Can you output the records below exactly as they are written?
** BEGIN **
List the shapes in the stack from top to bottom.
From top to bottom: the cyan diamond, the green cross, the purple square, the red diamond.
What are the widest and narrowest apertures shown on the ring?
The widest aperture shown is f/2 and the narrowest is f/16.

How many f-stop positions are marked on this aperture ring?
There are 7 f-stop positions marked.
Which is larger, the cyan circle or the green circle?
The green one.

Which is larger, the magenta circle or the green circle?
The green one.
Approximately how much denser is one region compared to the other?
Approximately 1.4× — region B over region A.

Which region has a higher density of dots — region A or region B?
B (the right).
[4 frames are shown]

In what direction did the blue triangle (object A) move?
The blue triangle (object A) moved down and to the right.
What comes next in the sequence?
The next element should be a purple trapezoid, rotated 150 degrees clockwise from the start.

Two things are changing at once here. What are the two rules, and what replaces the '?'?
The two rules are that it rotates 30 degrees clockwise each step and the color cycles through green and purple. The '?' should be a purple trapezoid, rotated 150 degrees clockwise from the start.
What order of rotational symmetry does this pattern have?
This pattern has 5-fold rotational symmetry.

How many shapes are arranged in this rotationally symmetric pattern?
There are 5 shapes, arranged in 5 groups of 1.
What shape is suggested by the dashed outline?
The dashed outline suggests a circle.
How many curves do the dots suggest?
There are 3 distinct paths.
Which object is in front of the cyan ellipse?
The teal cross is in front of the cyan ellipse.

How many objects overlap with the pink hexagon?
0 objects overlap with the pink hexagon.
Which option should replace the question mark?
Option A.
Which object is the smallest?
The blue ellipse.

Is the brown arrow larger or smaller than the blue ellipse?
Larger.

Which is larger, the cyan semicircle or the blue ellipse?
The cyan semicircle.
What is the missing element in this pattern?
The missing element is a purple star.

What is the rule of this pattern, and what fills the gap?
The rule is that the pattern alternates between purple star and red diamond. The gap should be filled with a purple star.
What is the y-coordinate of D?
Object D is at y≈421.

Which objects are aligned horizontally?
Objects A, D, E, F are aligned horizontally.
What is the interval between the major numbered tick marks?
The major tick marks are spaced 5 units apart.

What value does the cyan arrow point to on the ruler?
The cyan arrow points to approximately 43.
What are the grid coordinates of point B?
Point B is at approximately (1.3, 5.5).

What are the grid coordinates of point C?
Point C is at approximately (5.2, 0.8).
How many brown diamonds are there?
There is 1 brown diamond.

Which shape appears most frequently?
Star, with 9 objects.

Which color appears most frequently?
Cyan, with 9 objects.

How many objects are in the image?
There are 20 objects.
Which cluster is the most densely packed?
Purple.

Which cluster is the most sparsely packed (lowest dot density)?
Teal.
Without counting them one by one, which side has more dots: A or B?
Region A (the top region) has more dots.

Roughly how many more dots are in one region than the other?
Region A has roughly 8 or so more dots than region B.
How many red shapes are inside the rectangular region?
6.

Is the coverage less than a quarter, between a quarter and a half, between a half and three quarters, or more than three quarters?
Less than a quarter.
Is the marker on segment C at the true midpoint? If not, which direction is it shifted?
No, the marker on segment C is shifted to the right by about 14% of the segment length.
** END **
Written answer ▸
List the shapes in the stack from top to bottom.
From top to bottom: the cyan diamond, the green cross, the purple square, the red diamond.
What are the widest and narrowest apertures shown on the ring?
The widest aperture shown is f/2 and the narrowest is f/16.

How many f-stop positions are marked on this aperture ring?
There are 7 f-stop positions marked.
Which is larger, the cyan circle or the green circle?
The green one.

Which is larger, the magenta circle or the green circle?
The green one.
Approximately how much denser is one region compared to the other?
Approximately 1.4× — region B over region A.

Which region has a higher density of dots — region A or region B?
B (the right).
[4 frames are shown]

In what direction did the blue triangle (object A) move?
The blue triangle (object A) moved down and to the right.
What comes next in the sequence?
The next element should be a purple trapezoid, rotated 150 degrees clockwise from the start.

Two things are changing at once here. What are the two rules, and what replaces the '?'?
The two rules are that it rotates 30 degrees clockwise each step and the color cycles through green and purple. The '?' should be a purple trapezoid, rotated 150 degrees clockwise from the start.
What order of rotational symmetry does this pattern have?
This pattern has 5-fold rotational symmetry.

How many shapes are arranged in this rotationally symmetric pattern?
There are 5 shapes, arranged in 5 groups of 1.
What shape is suggested by the dashed outline?
The dashed outline suggests a circle.
How many curves do the dots suggest?
There are 3 distinct paths.
Which object is in front of the cyan ellipse?
The teal cross is in front of the cyan ellipse.

How many objects overlap with the pink hexagon?
0 objects overlap with the pink hexagon.
Which option should replace the question mark?
Option A.
Which object is the smallest?
The blue ellipse.

Is the brown arrow larger or smaller than the blue ellipse?
Larger.

Which is larger, the cyan semicircle or the blue ellipse?
The cyan semicircle.
What is the missing element in this pattern?
The missing element is a purple star.

What is the rule of this pattern, and what fills the gap?
The rule is that the pattern alternates between purple star and red diamond. The gap should be filled with a purple star.
What is the y-coordinate of D?
Object D is at y≈421.

Which objects are aligned horizontally?
Objects A, D, E, F are aligned horizontally.
What is the interval between the major numbered tick marks?
The major tick marks are spaced 5 units apart.

What value does the cyan arrow point to on the ruler?
The cyan arrow points to approximately 43.
What are the grid coordinates of point B?
Point B is at approximately (1.3, 5.5).

What are the grid coordinates of point C?
Point C is at approximately (5.2, 0.8).
How many brown diamonds are there?
There is 1 brown diamond.

Which shape appears most frequently?
Star, with 9 objects.

Which color appears most frequently?
Cyan, with 9 objects.

How many objects are in the image?
There are 20 objects.
Which cluster is the most densely packed?
Purple.

Which cluster is the most sparsely packed (lowest dot density)?
Teal.
Without counting them one by one, which side has more dots: A or B?
Region A (the top region) has more dots.

Roughly how many more dots are in one region than the other?
Region A has roughly 8 or so more dots than region B.
How many red shapes are inside the rectangular region?
6.

Is the coverage less than a quarter, between a quarter and a half, between a half and three quarters, or more than three quarters?
Less than a quarter.
Is the marker on segment C at the true midpoint? If not, which direction is it shifted?
No, the marker on segment C is shifted to the right by about 14% of the segment length.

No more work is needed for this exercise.